* begin Items *
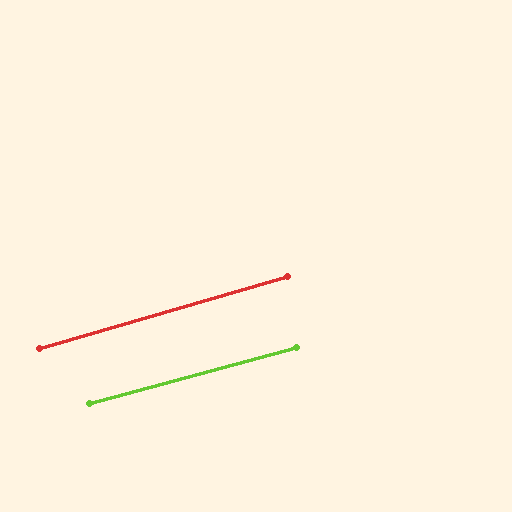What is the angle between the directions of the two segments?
Approximately 1 degree.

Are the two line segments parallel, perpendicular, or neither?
Parallel — their directions differ by only 1.0°.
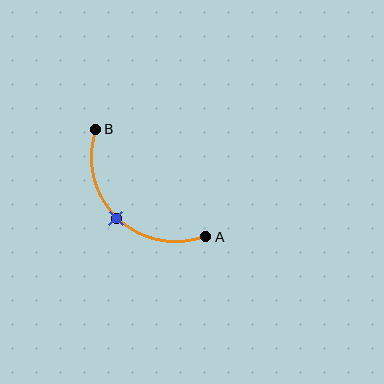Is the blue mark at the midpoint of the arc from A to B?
Yes. The blue mark lies on the arc at equal arc-length from both A and B — it is the arc midpoint.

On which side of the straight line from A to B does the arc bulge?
The arc bulges below and to the left of the straight line connecting A and B.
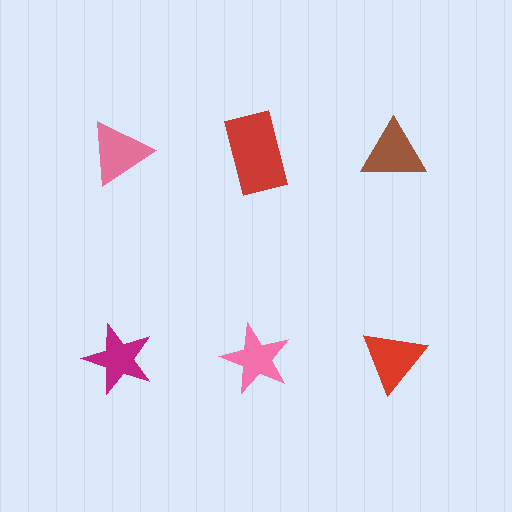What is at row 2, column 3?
A red triangle.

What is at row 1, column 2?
A red rectangle.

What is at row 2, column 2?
A pink star.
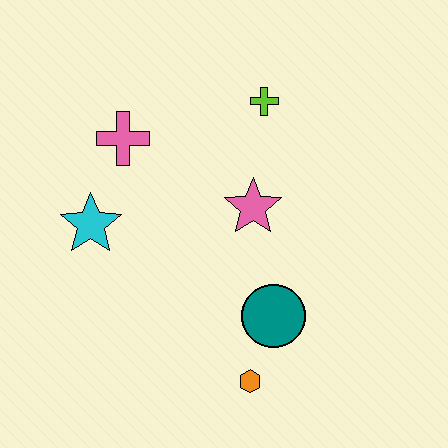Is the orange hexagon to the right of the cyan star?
Yes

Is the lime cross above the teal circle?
Yes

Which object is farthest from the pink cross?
The orange hexagon is farthest from the pink cross.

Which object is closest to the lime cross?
The pink star is closest to the lime cross.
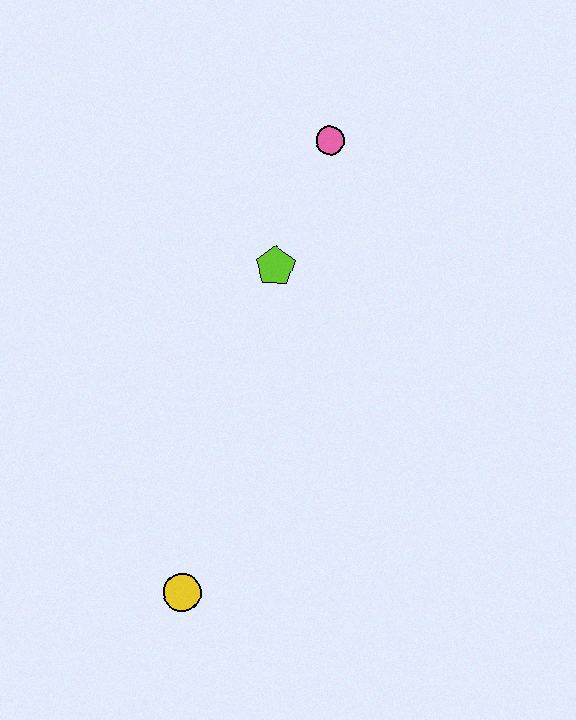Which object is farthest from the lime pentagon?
The yellow circle is farthest from the lime pentagon.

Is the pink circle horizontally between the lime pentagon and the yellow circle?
No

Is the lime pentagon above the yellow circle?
Yes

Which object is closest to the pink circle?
The lime pentagon is closest to the pink circle.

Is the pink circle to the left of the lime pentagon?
No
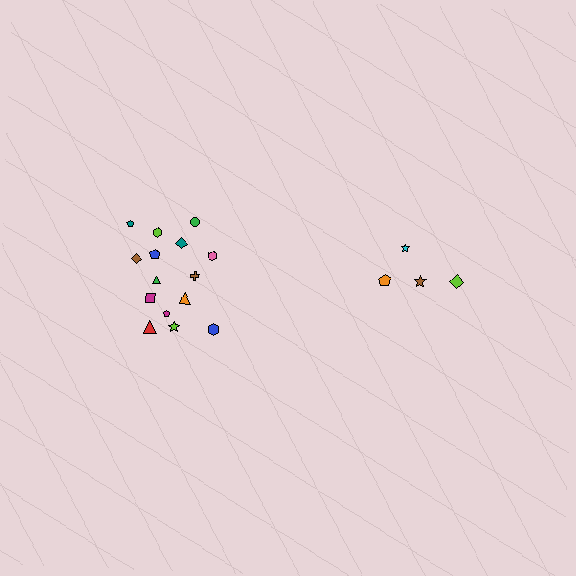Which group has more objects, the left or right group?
The left group.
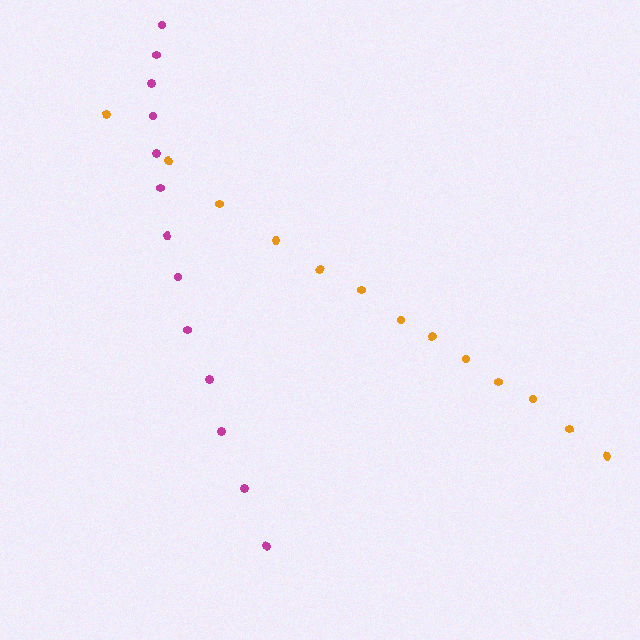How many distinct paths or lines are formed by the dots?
There are 2 distinct paths.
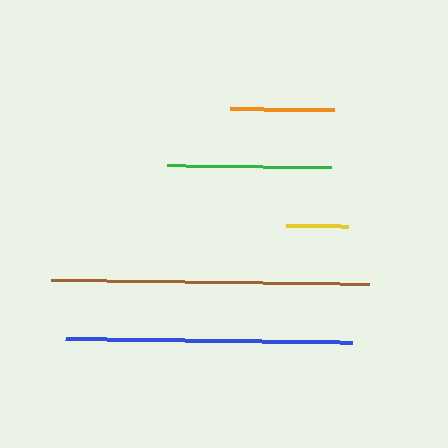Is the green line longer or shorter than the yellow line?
The green line is longer than the yellow line.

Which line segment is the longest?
The brown line is the longest at approximately 318 pixels.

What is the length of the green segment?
The green segment is approximately 163 pixels long.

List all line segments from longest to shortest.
From longest to shortest: brown, blue, green, orange, yellow.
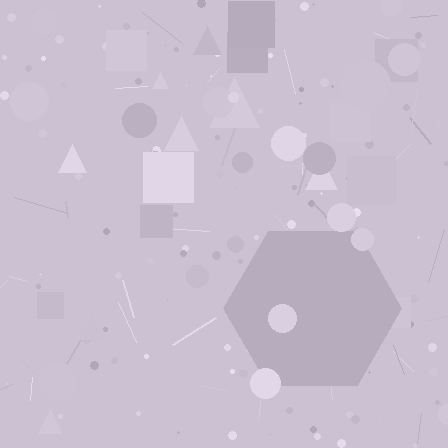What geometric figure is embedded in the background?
A hexagon is embedded in the background.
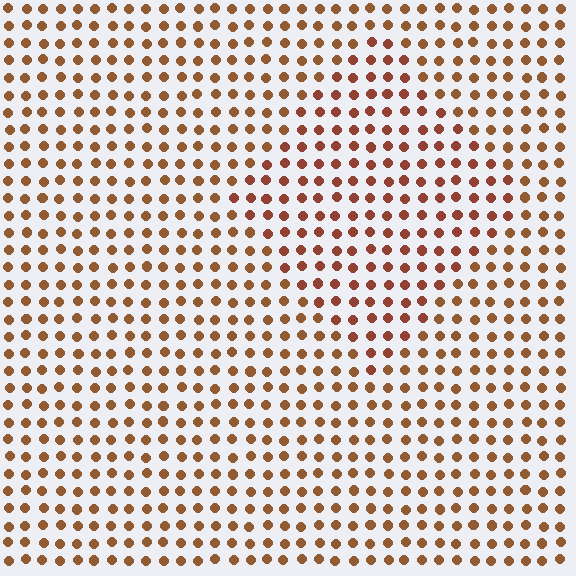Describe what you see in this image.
The image is filled with small brown elements in a uniform arrangement. A diamond-shaped region is visible where the elements are tinted to a slightly different hue, forming a subtle color boundary.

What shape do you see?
I see a diamond.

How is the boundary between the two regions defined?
The boundary is defined purely by a slight shift in hue (about 17 degrees). Spacing, size, and orientation are identical on both sides.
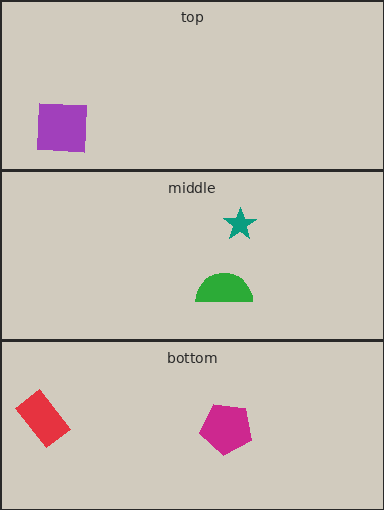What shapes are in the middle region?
The teal star, the green semicircle.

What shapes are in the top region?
The purple square.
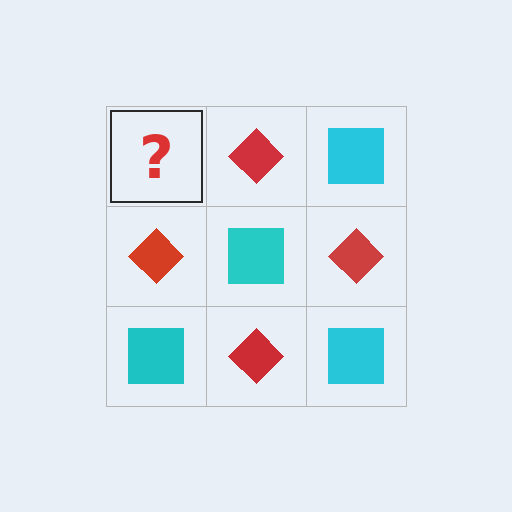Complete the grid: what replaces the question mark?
The question mark should be replaced with a cyan square.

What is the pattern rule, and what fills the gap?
The rule is that it alternates cyan square and red diamond in a checkerboard pattern. The gap should be filled with a cyan square.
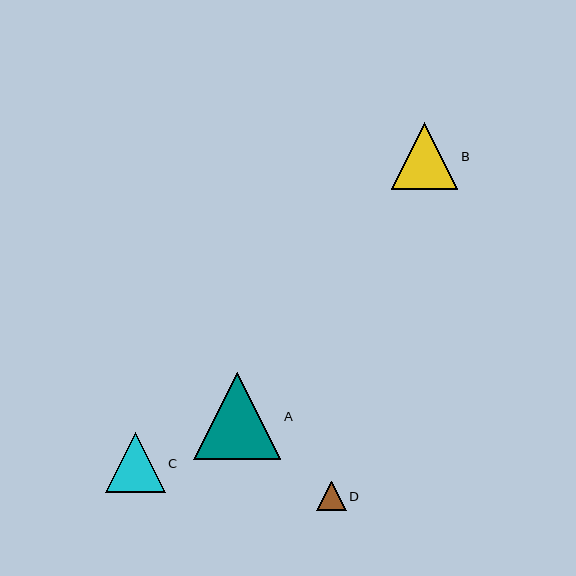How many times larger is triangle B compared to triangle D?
Triangle B is approximately 2.3 times the size of triangle D.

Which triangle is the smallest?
Triangle D is the smallest with a size of approximately 29 pixels.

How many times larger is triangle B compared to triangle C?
Triangle B is approximately 1.1 times the size of triangle C.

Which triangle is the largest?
Triangle A is the largest with a size of approximately 87 pixels.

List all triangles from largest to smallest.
From largest to smallest: A, B, C, D.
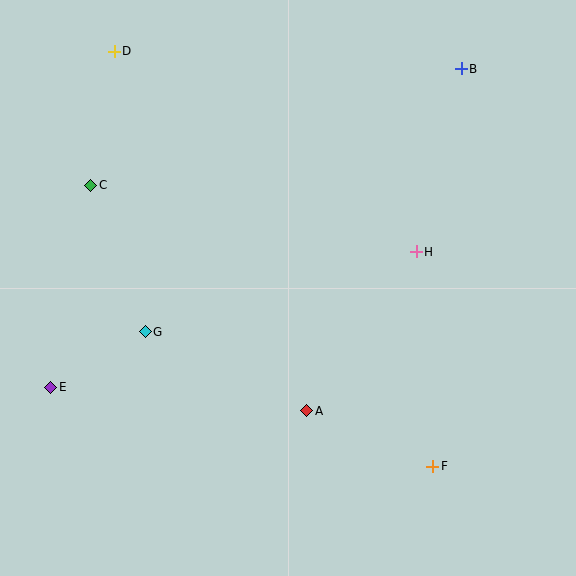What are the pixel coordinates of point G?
Point G is at (145, 332).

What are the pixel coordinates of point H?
Point H is at (416, 252).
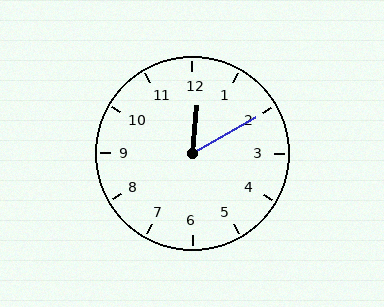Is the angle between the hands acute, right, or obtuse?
It is acute.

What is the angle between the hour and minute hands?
Approximately 55 degrees.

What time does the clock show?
12:10.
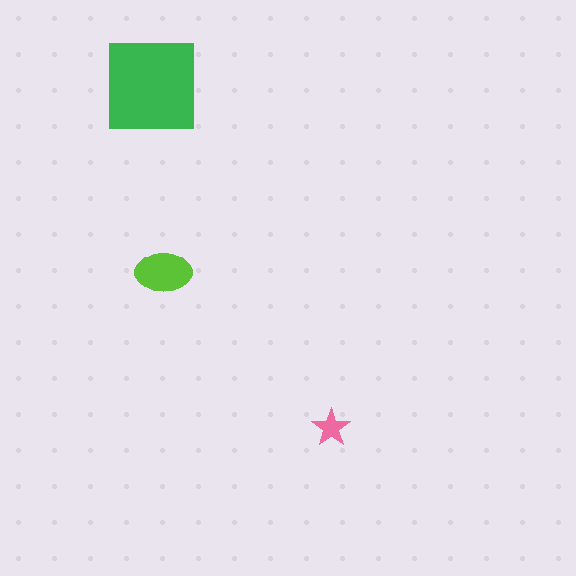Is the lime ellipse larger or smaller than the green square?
Smaller.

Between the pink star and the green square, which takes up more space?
The green square.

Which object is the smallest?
The pink star.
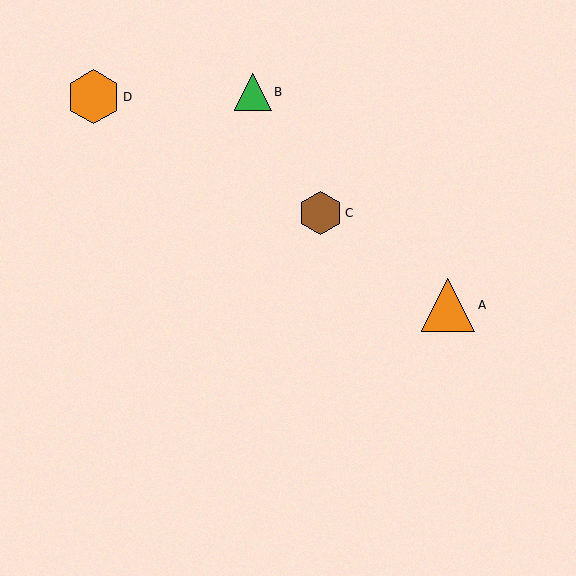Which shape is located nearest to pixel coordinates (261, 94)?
The green triangle (labeled B) at (253, 92) is nearest to that location.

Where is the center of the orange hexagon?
The center of the orange hexagon is at (94, 97).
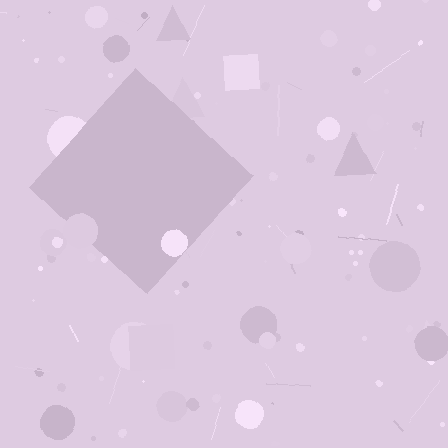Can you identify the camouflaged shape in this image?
The camouflaged shape is a diamond.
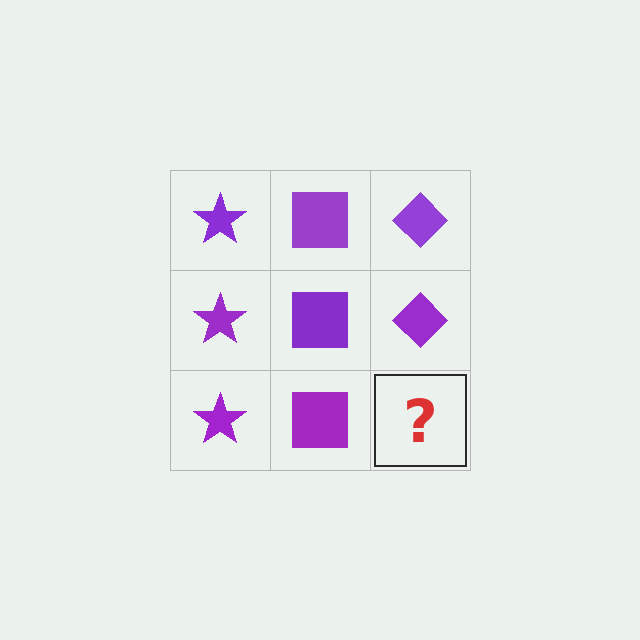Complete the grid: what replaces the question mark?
The question mark should be replaced with a purple diamond.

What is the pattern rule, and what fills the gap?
* end Items *
- Aim
Print out every entry above without changing a word, and leave out the pictures.

- Solution
What is the angle between the directions of the two segments?
Approximately 1 degree.

Are the two line segments parallel, perpendicular, or neither?
Parallel — their directions differ by only 1.0°.
Is the blue mark at the midpoint of the arc from A to B?
Yes. The blue mark lies on the arc at equal arc-length from both A and B — it is the arc midpoint.

On which side of the straight line from A to B does the arc bulge?
The arc bulges below and to the left of the straight line connecting A and B.
What is at row 2, column 3?
A red triangle.

What is at row 1, column 2?
A red rectangle.

What is at row 2, column 2?
A pink star.
Is the orange hexagon to the right of the cyan star?
Yes

Is the lime cross above the teal circle?
Yes

Which object is farthest from the pink cross?
The orange hexagon is farthest from the pink cross.

Which object is closest to the lime cross?
The pink star is closest to the lime cross.
Which object is farthest from the lime pentagon?
The yellow circle is farthest from the lime pentagon.

Is the pink circle horizontally between the lime pentagon and the yellow circle?
No

Is the lime pentagon above the yellow circle?
Yes

Which object is closest to the pink circle?
The lime pentagon is closest to the pink circle.

Is the pink circle to the left of the lime pentagon?
No
Which group has more objects, the left or right group?
The left group.
How many distinct paths or lines are formed by the dots?
There are 2 distinct paths.
Is the green line longer or shorter than the yellow line?
The green line is longer than the yellow line.

Which line segment is the longest?
The brown line is the longest at approximately 318 pixels.

What is the length of the green segment?
The green segment is approximately 163 pixels long.

List all line segments from longest to shortest.
From longest to shortest: brown, blue, green, orange, yellow.
What geometric figure is embedded in the background?
A hexagon is embedded in the background.
Describe what you see in this image.
The image is filled with small brown elements in a uniform arrangement. A diamond-shaped region is visible where the elements are tinted to a slightly different hue, forming a subtle color boundary.

What shape do you see?
I see a diamond.

How is the boundary between the two regions defined?
The boundary is defined purely by a slight shift in hue (about 17 degrees). Spacing, size, and orientation are identical on both sides.
What shapes are in the middle region?
The teal star, the green semicircle.

What shapes are in the top region?
The purple square.
Complete the grid: what replaces the question mark?
The question mark should be replaced with a cyan square.

What is the pattern rule, and what fills the gap?
The rule is that it alternates cyan square and red diamond in a checkerboard pattern. The gap should be filled with a cyan square.
How many times larger is triangle B compared to triangle D?
Triangle B is approximately 2.3 times the size of triangle D.

Which triangle is the smallest?
Triangle D is the smallest with a size of approximately 29 pixels.

How many times larger is triangle B compared to triangle C?
Triangle B is approximately 1.1 times the size of triangle C.

Which triangle is the largest?
Triangle A is the largest with a size of approximately 87 pixels.

List all triangles from largest to smallest.
From largest to smallest: A, B, C, D.
What are the pixel coordinates of point G?
Point G is at (145, 332).

What are the pixel coordinates of point H?
Point H is at (416, 252).
Is the angle between the hands acute, right, or obtuse?
It is acute.

What is the angle between the hour and minute hands?
Approximately 55 degrees.

What time does the clock show?
12:10.
Is the lime ellipse larger or smaller than the green square?
Smaller.

Between the pink star and the green square, which takes up more space?
The green square.

Which object is the smallest?
The pink star.
Which shape is located nearest to pixel coordinates (261, 94)?
The green triangle (labeled B) at (253, 92) is nearest to that location.

Where is the center of the orange hexagon?
The center of the orange hexagon is at (94, 97).
Can you identify the camouflaged shape in this image?
The camouflaged shape is a diamond.
Complete the grid: what replaces the question mark?
The question mark should be replaced with a purple diamond.

What is the pattern rule, and what fills the gap?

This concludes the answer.